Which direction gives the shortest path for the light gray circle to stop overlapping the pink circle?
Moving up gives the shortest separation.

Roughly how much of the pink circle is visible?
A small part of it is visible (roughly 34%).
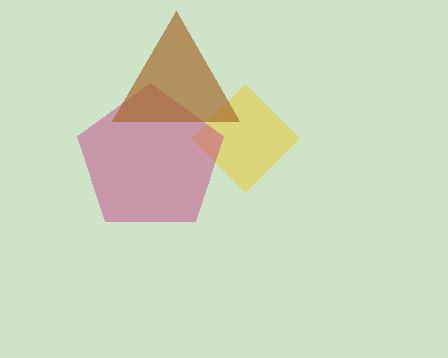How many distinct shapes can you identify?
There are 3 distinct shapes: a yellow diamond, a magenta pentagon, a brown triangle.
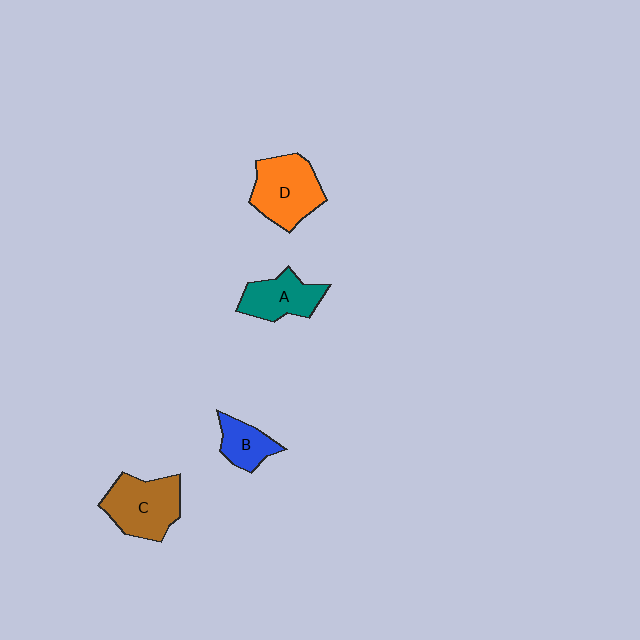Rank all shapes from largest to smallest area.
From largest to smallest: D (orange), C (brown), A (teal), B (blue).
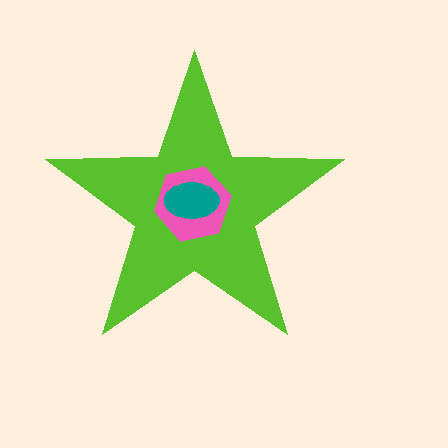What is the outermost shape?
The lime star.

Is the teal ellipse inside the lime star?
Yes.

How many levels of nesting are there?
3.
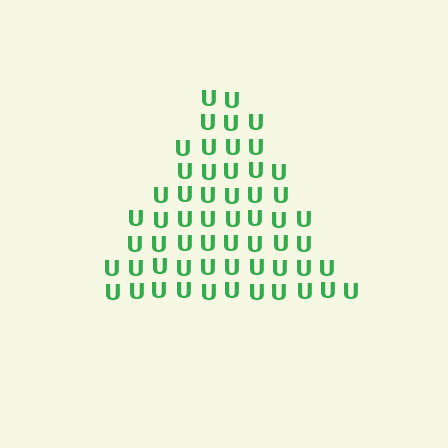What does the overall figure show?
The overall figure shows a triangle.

* **TO DO**
Output every entry exactly as given; pictures are not part of the copy.

* **WORKED ANSWER**
Which direction gives the shortest path for the light gray circle to stop overlapping the pink circle?
Moving up gives the shortest separation.

Roughly how much of the pink circle is visible?
A small part of it is visible (roughly 34%).
How many distinct shapes can you identify?
There are 3 distinct shapes: a yellow diamond, a magenta pentagon, a brown triangle.
Rank all shapes from largest to smallest area.
From largest to smallest: D (orange), C (brown), A (teal), B (blue).
What is the outermost shape?
The lime star.

Is the teal ellipse inside the lime star?
Yes.

How many levels of nesting are there?
3.
What does the overall figure show?
The overall figure shows a triangle.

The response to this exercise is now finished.